Leaving out all pictures, transcribe exactly the lines between the line with "Where is the center of the teal square?" and the last line of the records below, both included.

**Data to use**

--*--

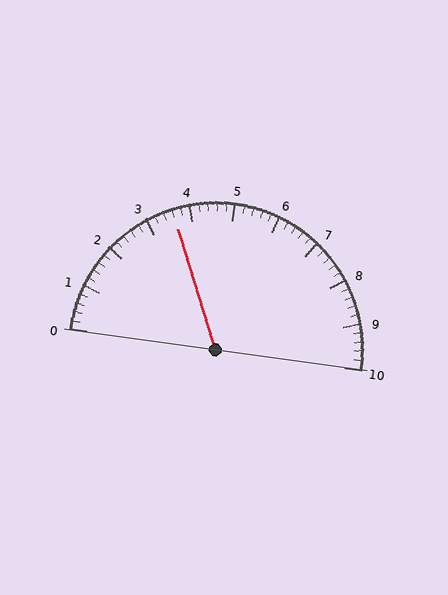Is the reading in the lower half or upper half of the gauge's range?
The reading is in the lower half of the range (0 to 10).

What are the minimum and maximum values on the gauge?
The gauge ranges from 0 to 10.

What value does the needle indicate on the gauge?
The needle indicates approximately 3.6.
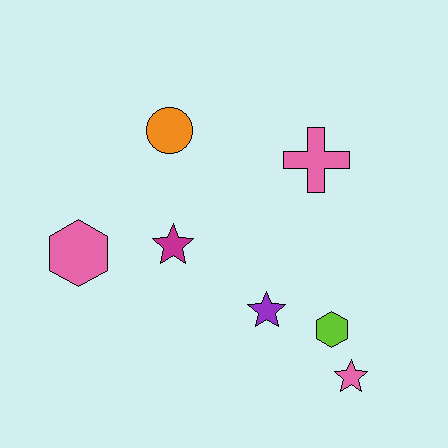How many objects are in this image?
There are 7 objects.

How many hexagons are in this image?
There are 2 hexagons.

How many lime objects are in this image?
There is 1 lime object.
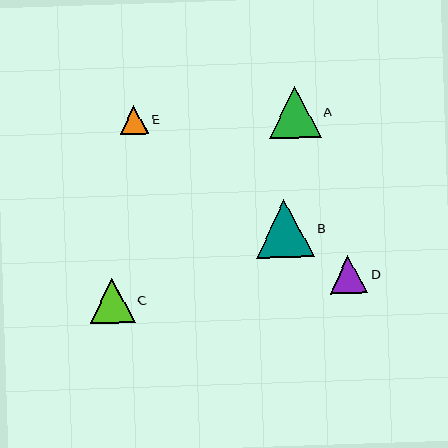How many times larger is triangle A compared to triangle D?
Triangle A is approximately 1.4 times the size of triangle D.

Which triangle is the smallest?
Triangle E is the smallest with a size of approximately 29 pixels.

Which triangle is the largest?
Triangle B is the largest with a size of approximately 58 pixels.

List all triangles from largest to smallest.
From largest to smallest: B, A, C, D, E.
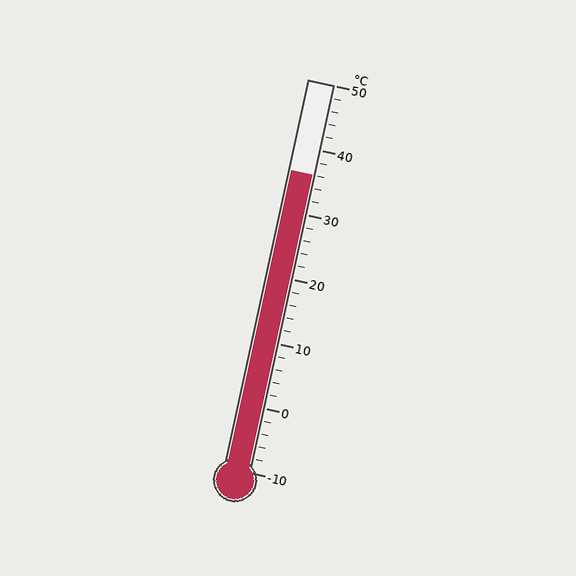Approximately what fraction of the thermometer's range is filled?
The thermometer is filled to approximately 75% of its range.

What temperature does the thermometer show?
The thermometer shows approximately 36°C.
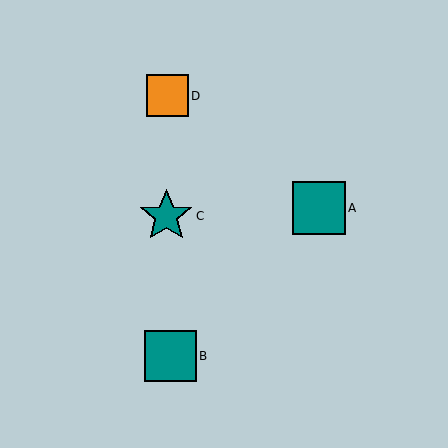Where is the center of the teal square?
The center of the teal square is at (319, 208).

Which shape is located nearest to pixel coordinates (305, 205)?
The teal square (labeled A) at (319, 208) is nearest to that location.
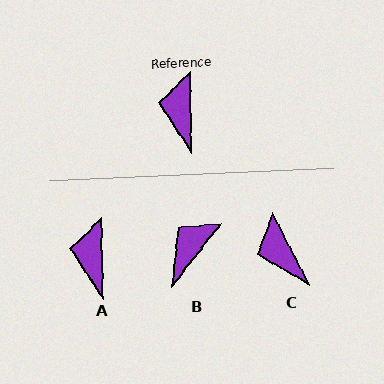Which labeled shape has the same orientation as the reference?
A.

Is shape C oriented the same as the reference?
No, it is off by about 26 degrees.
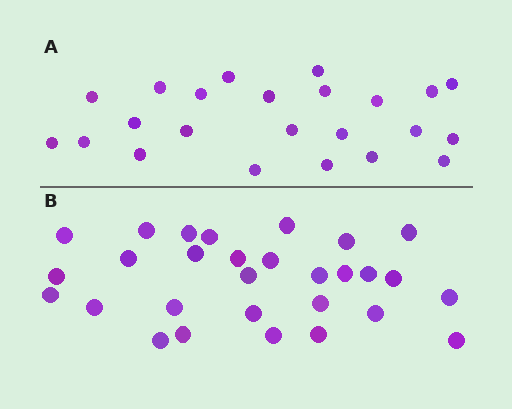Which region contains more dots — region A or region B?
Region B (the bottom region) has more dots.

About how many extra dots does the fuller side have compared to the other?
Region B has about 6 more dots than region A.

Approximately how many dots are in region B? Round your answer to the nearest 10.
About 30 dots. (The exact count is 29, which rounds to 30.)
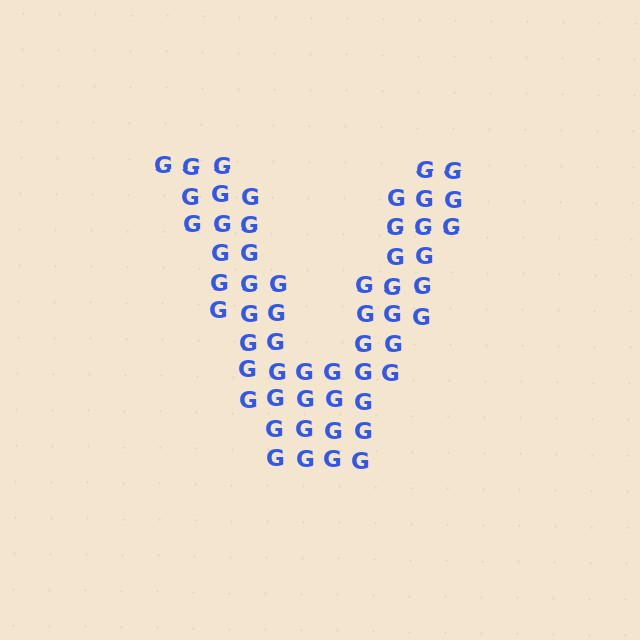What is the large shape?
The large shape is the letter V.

--*--

**Final result**
Where is the center of the teal square?
The center of the teal square is at (319, 208).

Which shape is located nearest to pixel coordinates (305, 205)?
The teal square (labeled A) at (319, 208) is nearest to that location.
Which labeled shape has the same orientation as the reference?
A.

Is shape C oriented the same as the reference?
No, it is off by about 26 degrees.
Which region contains more dots — region A or region B?
Region B (the bottom region) has more dots.

About how many extra dots does the fuller side have compared to the other?
Region B has about 6 more dots than region A.

Approximately how many dots are in region B? Round your answer to the nearest 10.
About 30 dots. (The exact count is 29, which rounds to 30.)
What is the large shape?
The large shape is the letter V.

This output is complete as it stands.